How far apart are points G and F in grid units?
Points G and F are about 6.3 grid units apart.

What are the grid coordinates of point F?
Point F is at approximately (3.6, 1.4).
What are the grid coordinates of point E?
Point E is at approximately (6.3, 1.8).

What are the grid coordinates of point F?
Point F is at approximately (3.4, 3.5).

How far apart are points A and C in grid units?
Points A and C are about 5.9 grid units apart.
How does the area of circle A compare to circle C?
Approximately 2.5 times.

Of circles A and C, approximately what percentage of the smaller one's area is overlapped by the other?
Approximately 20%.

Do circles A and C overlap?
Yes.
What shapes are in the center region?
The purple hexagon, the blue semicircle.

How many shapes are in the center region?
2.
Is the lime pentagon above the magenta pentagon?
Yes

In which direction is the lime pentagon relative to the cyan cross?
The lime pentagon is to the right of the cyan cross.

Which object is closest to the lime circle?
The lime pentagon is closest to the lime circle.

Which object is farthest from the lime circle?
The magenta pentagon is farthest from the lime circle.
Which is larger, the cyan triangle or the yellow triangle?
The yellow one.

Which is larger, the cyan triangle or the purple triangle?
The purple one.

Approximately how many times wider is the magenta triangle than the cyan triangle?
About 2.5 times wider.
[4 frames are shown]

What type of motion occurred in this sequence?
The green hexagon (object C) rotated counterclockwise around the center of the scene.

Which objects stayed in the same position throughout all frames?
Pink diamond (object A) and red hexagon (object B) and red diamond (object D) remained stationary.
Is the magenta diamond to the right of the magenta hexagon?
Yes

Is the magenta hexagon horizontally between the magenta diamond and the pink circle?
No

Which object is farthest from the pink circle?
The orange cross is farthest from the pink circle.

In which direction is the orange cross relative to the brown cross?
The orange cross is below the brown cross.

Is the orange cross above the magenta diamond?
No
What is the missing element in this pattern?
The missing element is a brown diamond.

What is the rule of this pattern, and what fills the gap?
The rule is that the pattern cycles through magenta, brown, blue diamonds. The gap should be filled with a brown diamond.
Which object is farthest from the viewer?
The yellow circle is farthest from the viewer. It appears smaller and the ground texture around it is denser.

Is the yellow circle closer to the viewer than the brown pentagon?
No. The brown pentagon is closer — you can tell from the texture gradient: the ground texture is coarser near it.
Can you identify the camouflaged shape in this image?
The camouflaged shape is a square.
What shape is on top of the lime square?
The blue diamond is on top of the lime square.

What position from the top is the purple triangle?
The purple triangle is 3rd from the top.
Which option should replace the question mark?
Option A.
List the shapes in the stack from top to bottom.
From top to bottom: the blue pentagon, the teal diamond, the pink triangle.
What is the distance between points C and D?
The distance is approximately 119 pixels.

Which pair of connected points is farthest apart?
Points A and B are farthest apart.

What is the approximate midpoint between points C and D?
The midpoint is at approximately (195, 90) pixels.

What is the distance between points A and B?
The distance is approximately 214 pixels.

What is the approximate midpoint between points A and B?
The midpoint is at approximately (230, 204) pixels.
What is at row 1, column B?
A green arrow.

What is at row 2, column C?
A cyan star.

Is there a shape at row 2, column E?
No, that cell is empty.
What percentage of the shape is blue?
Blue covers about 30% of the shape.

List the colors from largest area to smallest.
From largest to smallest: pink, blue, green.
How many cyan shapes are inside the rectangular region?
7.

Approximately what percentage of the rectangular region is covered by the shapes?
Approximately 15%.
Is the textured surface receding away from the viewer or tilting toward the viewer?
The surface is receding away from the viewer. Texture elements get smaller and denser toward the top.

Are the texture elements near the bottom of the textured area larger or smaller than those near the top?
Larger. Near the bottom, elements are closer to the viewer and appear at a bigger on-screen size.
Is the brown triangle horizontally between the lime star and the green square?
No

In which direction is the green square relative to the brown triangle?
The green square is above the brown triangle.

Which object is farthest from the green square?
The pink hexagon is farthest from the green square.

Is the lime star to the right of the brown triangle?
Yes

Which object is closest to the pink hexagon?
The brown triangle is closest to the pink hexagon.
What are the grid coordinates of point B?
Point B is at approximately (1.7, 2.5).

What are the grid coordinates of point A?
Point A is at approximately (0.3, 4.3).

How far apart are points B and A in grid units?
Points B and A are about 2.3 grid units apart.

****************

> PROMPT:
Please repeat the listing exactly, with nothing left out.

> RESULT:
How far apart are points G and F in grid units?
Points G and F are about 6.3 grid units apart.

What are the grid coordinates of point F?
Point F is at approximately (3.6, 1.4).
What are the grid coordinates of point E?
Point E is at approximately (6.3, 1.8).

What are the grid coordinates of point F?
Point F is at approximately (3.4, 3.5).

How far apart are points A and C in grid units?
Points A and C are about 5.9 grid units apart.
How does the area of circle A compare to circle C?
Approximately 2.5 times.

Of circles A and C, approximately what percentage of the smaller one's area is overlapped by the other?
Approximately 20%.

Do circles A and C overlap?
Yes.
What shapes are in the center region?
The purple hexagon, the blue semicircle.

How many shapes are in the center region?
2.
Is the lime pentagon above the magenta pentagon?
Yes

In which direction is the lime pentagon relative to the cyan cross?
The lime pentagon is to the right of the cyan cross.

Which object is closest to the lime circle?
The lime pentagon is closest to the lime circle.

Which object is farthest from the lime circle?
The magenta pentagon is farthest from the lime circle.
Which is larger, the cyan triangle or the yellow triangle?
The yellow one.

Which is larger, the cyan triangle or the purple triangle?
The purple one.

Approximately how many times wider is the magenta triangle than the cyan triangle?
About 2.5 times wider.
[4 frames are shown]

What type of motion occurred in this sequence?
The green hexagon (object C) rotated counterclockwise around the center of the scene.

Which objects stayed in the same position throughout all frames?
Pink diamond (object A) and red hexagon (object B) and red diamond (object D) remained stationary.
Is the magenta diamond to the right of the magenta hexagon?
Yes

Is the magenta hexagon horizontally between the magenta diamond and the pink circle?
No

Which object is farthest from the pink circle?
The orange cross is farthest from the pink circle.

In which direction is the orange cross relative to the brown cross?
The orange cross is below the brown cross.

Is the orange cross above the magenta diamond?
No
What is the missing element in this pattern?
The missing element is a brown diamond.

What is the rule of this pattern, and what fills the gap?
The rule is that the pattern cycles through magenta, brown, blue diamonds. The gap should be filled with a brown diamond.
Which object is farthest from the viewer?
The yellow circle is farthest from the viewer. It appears smaller and the ground texture around it is denser.

Is the yellow circle closer to the viewer than the brown pentagon?
No. The brown pentagon is closer — you can tell from the texture gradient: the ground texture is coarser near it.
Can you identify the camouflaged shape in this image?
The camouflaged shape is a square.
What shape is on top of the lime square?
The blue diamond is on top of the lime square.

What position from the top is the purple triangle?
The purple triangle is 3rd from the top.
Which option should replace the question mark?
Option A.
List the shapes in the stack from top to bottom.
From top to bottom: the blue pentagon, the teal diamond, the pink triangle.
What is the distance between points C and D?
The distance is approximately 119 pixels.

Which pair of connected points is farthest apart?
Points A and B are farthest apart.

What is the approximate midpoint between points C and D?
The midpoint is at approximately (195, 90) pixels.

What is the distance between points A and B?
The distance is approximately 214 pixels.

What is the approximate midpoint between points A and B?
The midpoint is at approximately (230, 204) pixels.
What is at row 1, column B?
A green arrow.

What is at row 2, column C?
A cyan star.

Is there a shape at row 2, column E?
No, that cell is empty.
What percentage of the shape is blue?
Blue covers about 30% of the shape.

List the colors from largest area to smallest.
From largest to smallest: pink, blue, green.
How many cyan shapes are inside the rectangular region?
7.

Approximately what percentage of the rectangular region is covered by the shapes?
Approximately 15%.
Is the textured surface receding away from the viewer or tilting toward the viewer?
The surface is receding away from the viewer. Texture elements get smaller and denser toward the top.

Are the texture elements near the bottom of the textured area larger or smaller than those near the top?
Larger. Near the bottom, elements are closer to the viewer and appear at a bigger on-screen size.
Is the brown triangle horizontally between the lime star and the green square?
No

In which direction is the green square relative to the brown triangle?
The green square is above the brown triangle.

Which object is farthest from the green square?
The pink hexagon is farthest from the green square.

Is the lime star to the right of the brown triangle?
Yes

Which object is closest to the pink hexagon?
The brown triangle is closest to the pink hexagon.
What are the grid coordinates of point B?
Point B is at approximately (1.7, 2.5).

What are the grid coordinates of point A?
Point A is at approximately (0.3, 4.3).

How far apart are points B and A in grid units?
Points B and A are about 2.3 grid units apart.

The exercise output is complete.